* Begin *
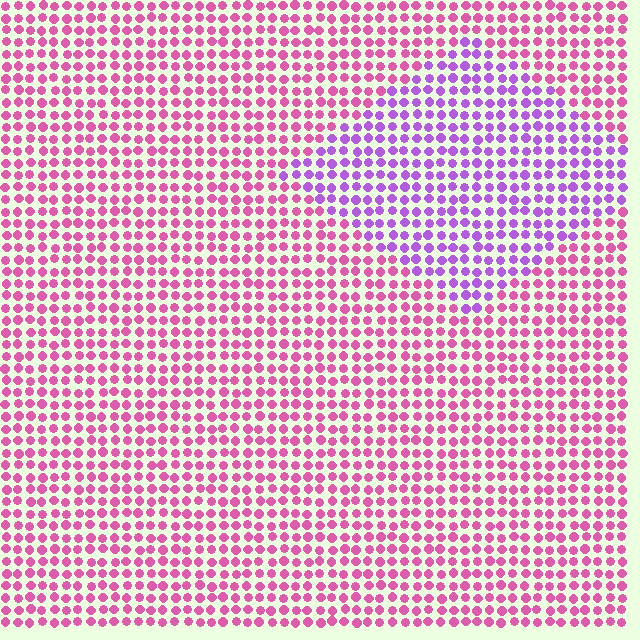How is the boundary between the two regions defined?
The boundary is defined purely by a slight shift in hue (about 42 degrees). Spacing, size, and orientation are identical on both sides.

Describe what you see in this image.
The image is filled with small pink elements in a uniform arrangement. A diamond-shaped region is visible where the elements are tinted to a slightly different hue, forming a subtle color boundary.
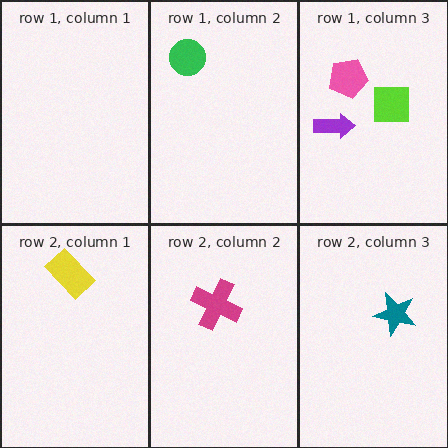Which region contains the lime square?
The row 1, column 3 region.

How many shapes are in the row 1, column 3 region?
3.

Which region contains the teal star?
The row 2, column 3 region.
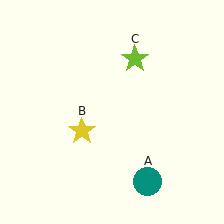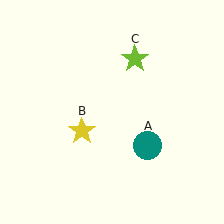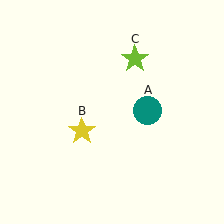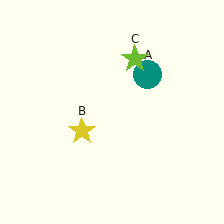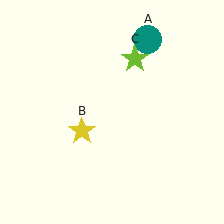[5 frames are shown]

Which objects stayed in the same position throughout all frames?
Yellow star (object B) and lime star (object C) remained stationary.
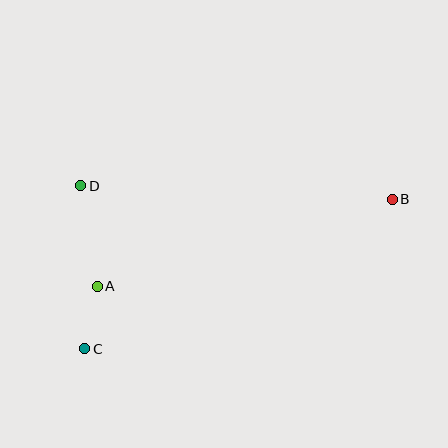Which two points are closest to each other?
Points A and C are closest to each other.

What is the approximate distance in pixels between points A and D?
The distance between A and D is approximately 102 pixels.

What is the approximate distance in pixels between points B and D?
The distance between B and D is approximately 312 pixels.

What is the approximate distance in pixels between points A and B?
The distance between A and B is approximately 307 pixels.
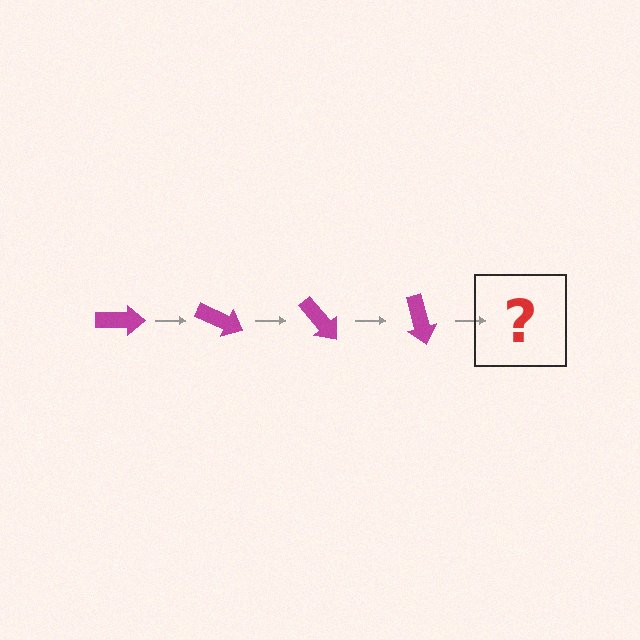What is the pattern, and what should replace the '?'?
The pattern is that the arrow rotates 25 degrees clockwise each step. The '?' should be a magenta arrow rotated 100 degrees clockwise.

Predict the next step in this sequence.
The next step is a magenta arrow rotated 100 degrees clockwise.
* End *
**Challenge:** Please transcribe the material above exactly as written. Leave the pictures out.

**Task response:**
How is the boundary between the two regions defined?
The boundary is defined purely by a slight shift in hue (about 42 degrees). Spacing, size, and orientation are identical on both sides.

Describe what you see in this image.
The image is filled with small pink elements in a uniform arrangement. A diamond-shaped region is visible where the elements are tinted to a slightly different hue, forming a subtle color boundary.
Which region contains the lime square?
The row 1, column 3 region.

How many shapes are in the row 1, column 3 region?
3.

Which region contains the teal star?
The row 2, column 3 region.
[5 frames are shown]

Which objects stayed in the same position throughout all frames?
Yellow star (object B) and lime star (object C) remained stationary.
Which two points are closest to each other?
Points A and C are closest to each other.

What is the approximate distance in pixels between points A and D?
The distance between A and D is approximately 102 pixels.

What is the approximate distance in pixels between points B and D?
The distance between B and D is approximately 312 pixels.

What is the approximate distance in pixels between points A and B?
The distance between A and B is approximately 307 pixels.
What is the pattern, and what should replace the '?'?
The pattern is that the arrow rotates 25 degrees clockwise each step. The '?' should be a magenta arrow rotated 100 degrees clockwise.

Predict the next step in this sequence.
The next step is a magenta arrow rotated 100 degrees clockwise.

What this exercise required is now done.